--- Raw data ---
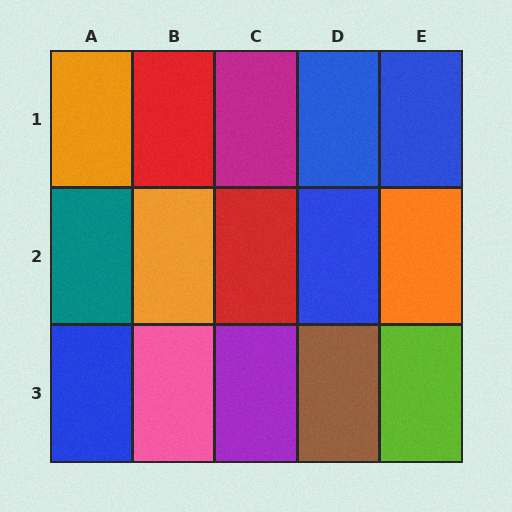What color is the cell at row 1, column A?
Orange.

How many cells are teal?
1 cell is teal.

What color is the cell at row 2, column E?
Orange.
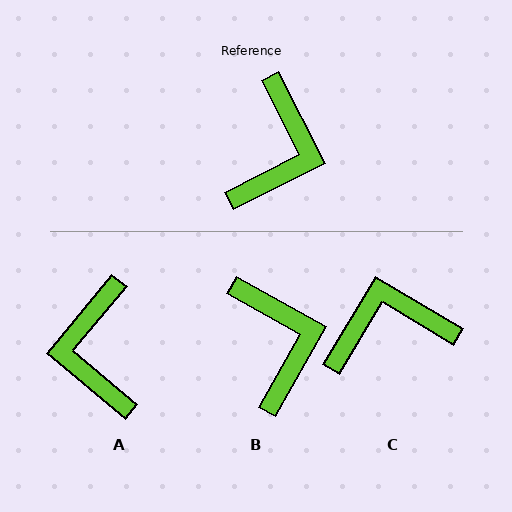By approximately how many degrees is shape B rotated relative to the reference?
Approximately 34 degrees counter-clockwise.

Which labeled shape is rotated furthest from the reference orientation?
A, about 156 degrees away.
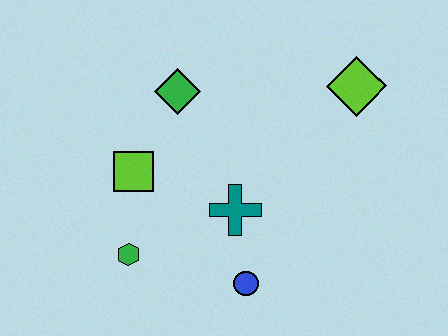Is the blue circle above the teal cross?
No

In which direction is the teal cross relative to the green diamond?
The teal cross is below the green diamond.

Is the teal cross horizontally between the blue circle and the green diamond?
Yes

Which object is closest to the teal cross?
The blue circle is closest to the teal cross.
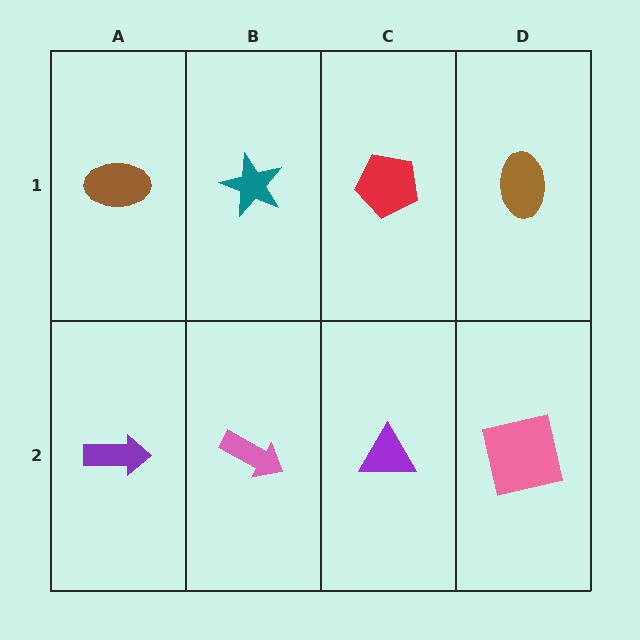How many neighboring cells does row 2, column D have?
2.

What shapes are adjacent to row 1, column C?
A purple triangle (row 2, column C), a teal star (row 1, column B), a brown ellipse (row 1, column D).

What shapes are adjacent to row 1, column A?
A purple arrow (row 2, column A), a teal star (row 1, column B).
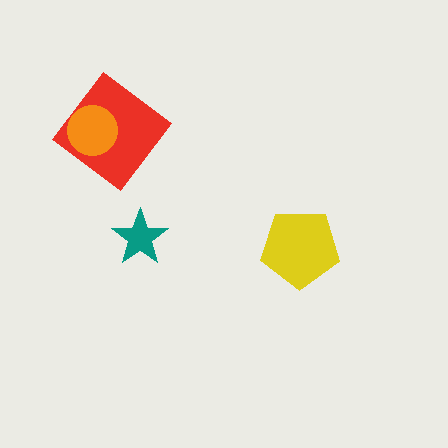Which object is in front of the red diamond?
The orange circle is in front of the red diamond.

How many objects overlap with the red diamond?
1 object overlaps with the red diamond.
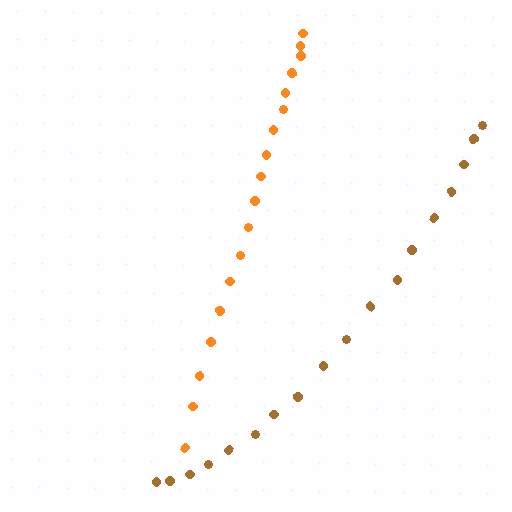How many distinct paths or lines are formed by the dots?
There are 2 distinct paths.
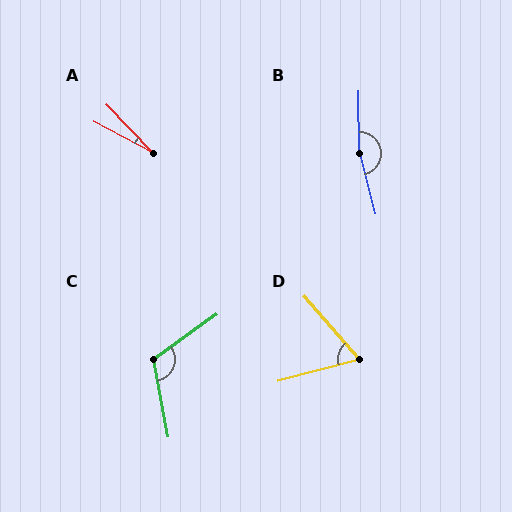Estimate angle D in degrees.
Approximately 64 degrees.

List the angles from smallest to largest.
A (18°), D (64°), C (115°), B (166°).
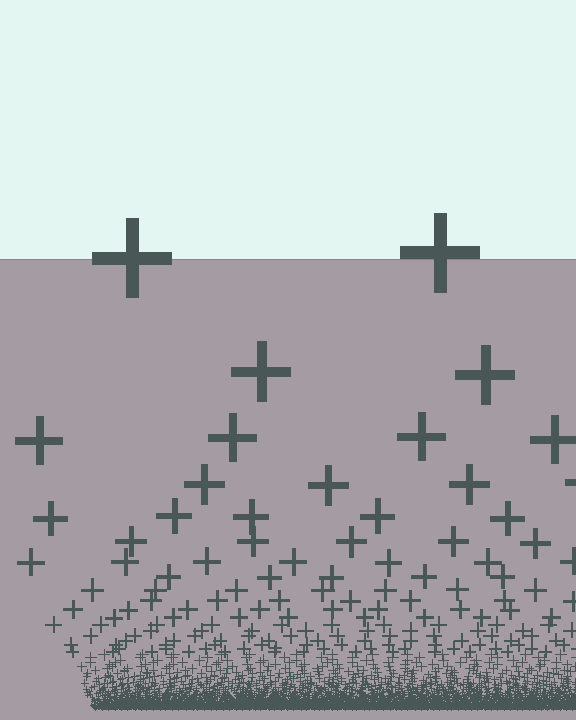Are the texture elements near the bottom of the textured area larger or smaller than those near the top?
Smaller. The gradient is inverted — elements near the bottom are smaller and denser.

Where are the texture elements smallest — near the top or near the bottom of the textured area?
Near the bottom.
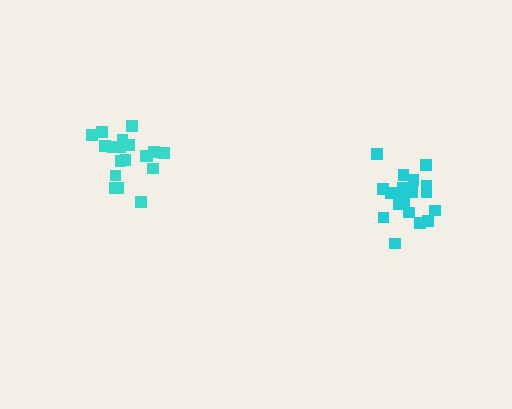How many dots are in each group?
Group 1: 19 dots, Group 2: 20 dots (39 total).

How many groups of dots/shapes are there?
There are 2 groups.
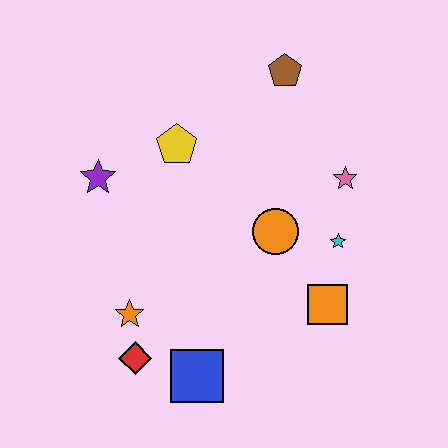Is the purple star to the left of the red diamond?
Yes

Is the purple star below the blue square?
No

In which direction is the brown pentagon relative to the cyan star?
The brown pentagon is above the cyan star.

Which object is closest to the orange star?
The red diamond is closest to the orange star.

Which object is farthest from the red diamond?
The brown pentagon is farthest from the red diamond.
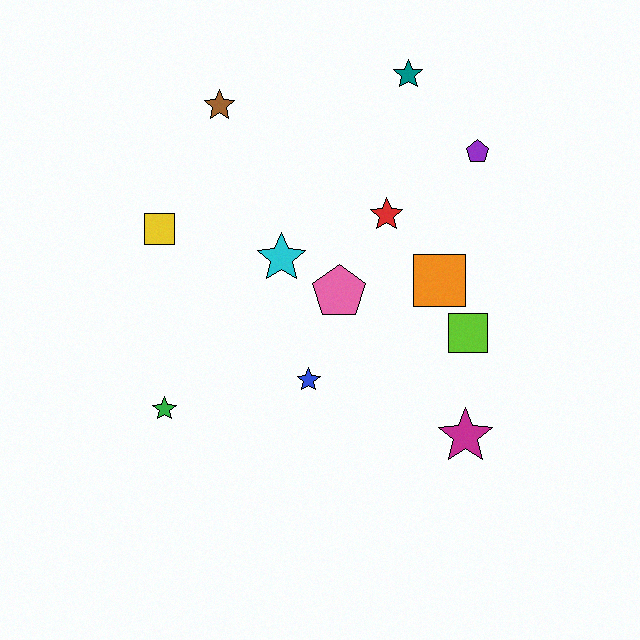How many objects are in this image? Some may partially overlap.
There are 12 objects.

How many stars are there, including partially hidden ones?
There are 7 stars.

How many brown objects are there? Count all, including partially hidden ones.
There is 1 brown object.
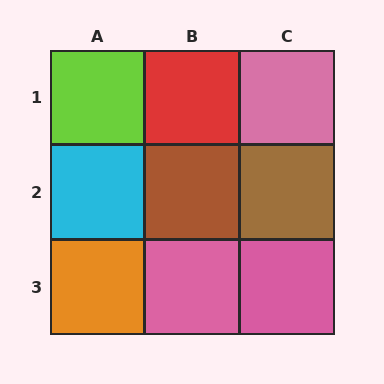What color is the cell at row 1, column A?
Lime.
---
What needs to be done
In your copy, include no pictures, but reproduce all records exactly.

Result of the task
What color is the cell at row 1, column A?
Orange.

How many cells are teal?
1 cell is teal.

What color is the cell at row 2, column E?
Orange.
By approximately how many degrees is shape B rotated relative to the reference?
Approximately 34 degrees counter-clockwise.

Which labeled shape is rotated furthest from the reference orientation?
A, about 156 degrees away.
Is the blue circle above the teal cross?
No

In which direction is the teal cross relative to the green diamond?
The teal cross is below the green diamond.

Is the teal cross horizontally between the blue circle and the green diamond?
Yes

Which object is closest to the teal cross?
The blue circle is closest to the teal cross.
How many neighboring cells does row 2, column D have?
2.

What shapes are adjacent to row 1, column C?
A purple triangle (row 2, column C), a teal star (row 1, column B), a brown ellipse (row 1, column D).

What shapes are adjacent to row 1, column A?
A purple arrow (row 2, column A), a teal star (row 1, column B).
Which object is in front of the red diamond?
The orange circle is in front of the red diamond.

How many objects overlap with the red diamond?
1 object overlaps with the red diamond.
How many distinct paths or lines are formed by the dots?
There are 2 distinct paths.
Estimate angle D in degrees.
Approximately 64 degrees.

List the angles from smallest to largest.
A (18°), D (64°), C (115°), B (166°).
Are the texture elements near the bottom of the textured area larger or smaller than those near the top?
Smaller. The gradient is inverted — elements near the bottom are smaller and denser.

Where are the texture elements smallest — near the top or near the bottom of the textured area?
Near the bottom.
How many dots are in each group?
Group 1: 19 dots, Group 2: 20 dots (39 total).

How many groups of dots/shapes are there?
There are 2 groups.
Is the purple star to the left of the red diamond?
Yes

Is the purple star below the blue square?
No

In which direction is the brown pentagon relative to the cyan star?
The brown pentagon is above the cyan star.

Which object is closest to the orange star?
The red diamond is closest to the orange star.

Which object is farthest from the red diamond?
The brown pentagon is farthest from the red diamond.
How many objects are in this image? Some may partially overlap.
There are 12 objects.

How many stars are there, including partially hidden ones?
There are 7 stars.

How many brown objects are there? Count all, including partially hidden ones.
There is 1 brown object.
What color is the cell at row 1, column A?
Lime.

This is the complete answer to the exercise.